■ What is asked
Using the records below, copy exactly the part that opens with the line holding "List the shapes" and closes with the line holding "Is the orange", minus the pictures.

━━ Records to use ━━

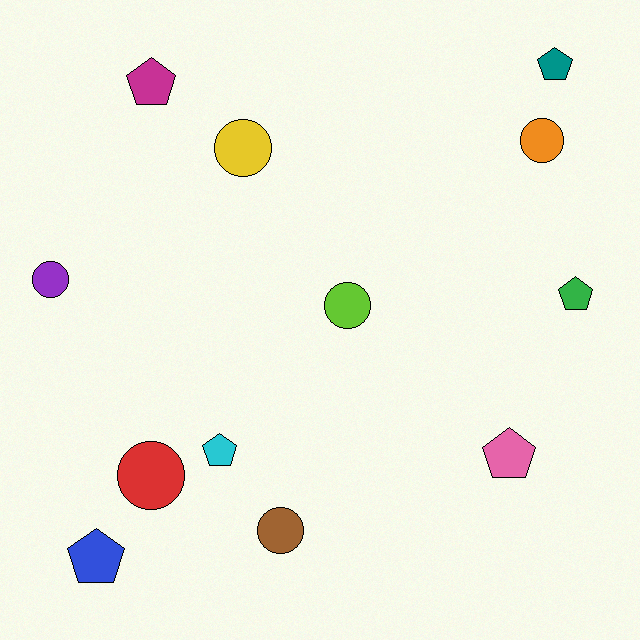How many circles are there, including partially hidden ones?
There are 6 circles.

━━━
━━ Records to use ━━

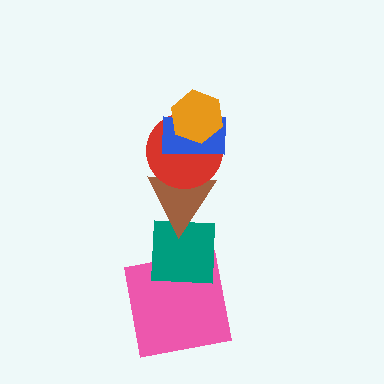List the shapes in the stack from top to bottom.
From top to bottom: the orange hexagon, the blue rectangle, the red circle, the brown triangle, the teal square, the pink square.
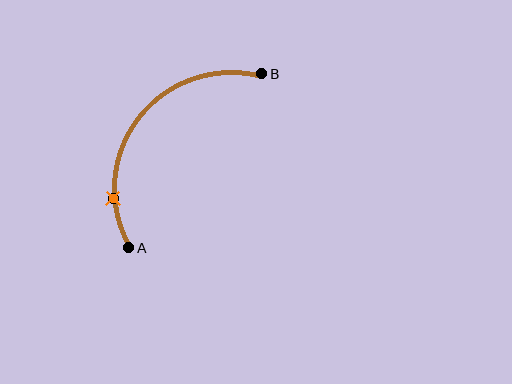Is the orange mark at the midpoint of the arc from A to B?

━━━

■ Response to the exercise
List the shapes in the stack from top to bottom.
From top to bottom: the orange hexagon, the blue rectangle, the red circle, the brown triangle, the teal square, the pink square.
Is the orange mark at the midpoint of the arc from A to B?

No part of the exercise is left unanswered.